THE TASK: Reproduce the listing below exactly, except for its pictures.

*** AVAILABLE DATA ***

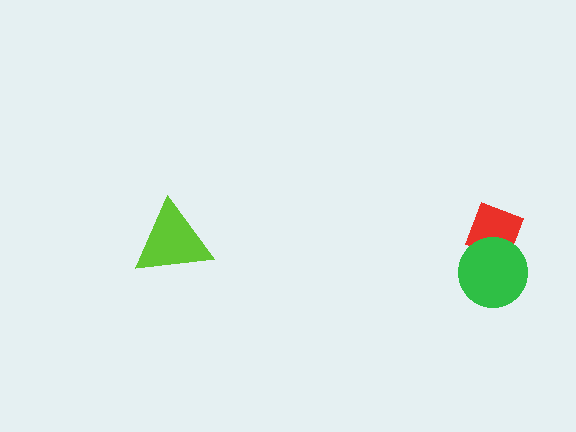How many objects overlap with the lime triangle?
0 objects overlap with the lime triangle.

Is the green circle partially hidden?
No, no other shape covers it.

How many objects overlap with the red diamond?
1 object overlaps with the red diamond.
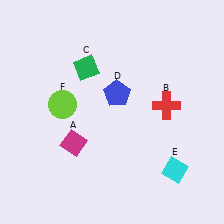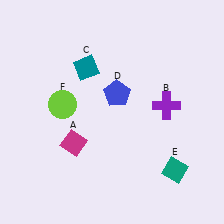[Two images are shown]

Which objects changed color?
B changed from red to purple. C changed from green to teal. E changed from cyan to teal.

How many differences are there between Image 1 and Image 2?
There are 3 differences between the two images.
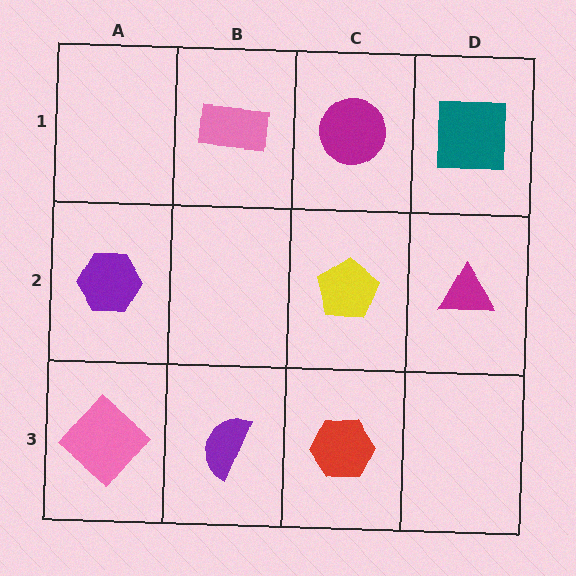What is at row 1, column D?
A teal square.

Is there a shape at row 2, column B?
No, that cell is empty.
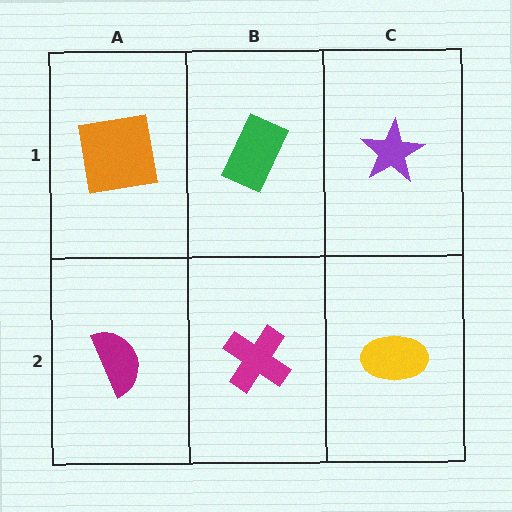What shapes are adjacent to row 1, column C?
A yellow ellipse (row 2, column C), a green rectangle (row 1, column B).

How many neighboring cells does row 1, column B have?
3.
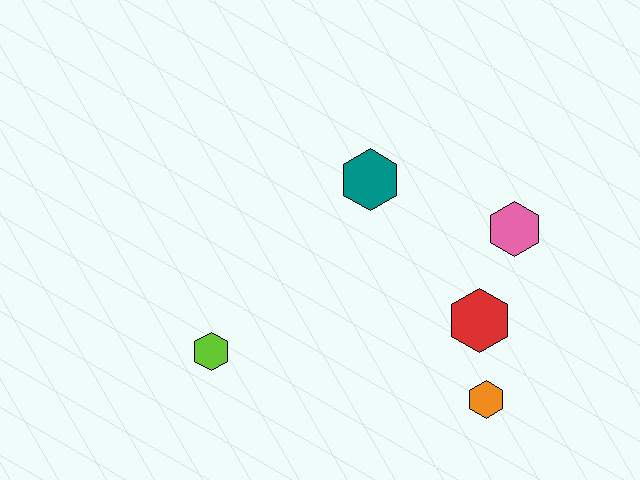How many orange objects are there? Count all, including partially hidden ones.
There is 1 orange object.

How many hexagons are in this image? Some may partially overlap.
There are 5 hexagons.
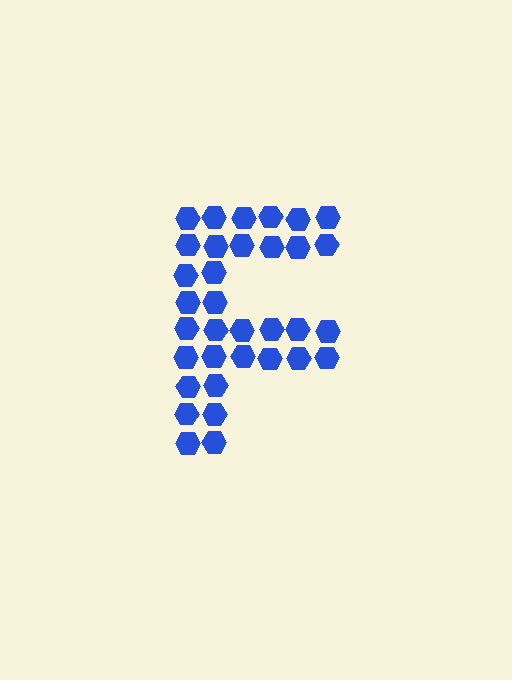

***

RESPONSE AREA:
How many objects overlap with the lime triangle?
0 objects overlap with the lime triangle.

Is the green circle partially hidden?
No, no other shape covers it.

How many objects overlap with the red diamond?
1 object overlaps with the red diamond.
[Two images are shown]

Which objects changed color?
B changed from red to purple. C changed from green to teal. E changed from cyan to teal.

How many differences are there between Image 1 and Image 2?
There are 3 differences between the two images.
What is at row 1, column D?
A teal square.

Is there a shape at row 2, column B?
No, that cell is empty.
What shapes are adjacent to row 1, column C?
A yellow ellipse (row 2, column C), a green rectangle (row 1, column B).

How many neighboring cells does row 1, column B have?
3.
How many orange objects are there? Count all, including partially hidden ones.
There is 1 orange object.

How many hexagons are in this image? Some may partially overlap.
There are 5 hexagons.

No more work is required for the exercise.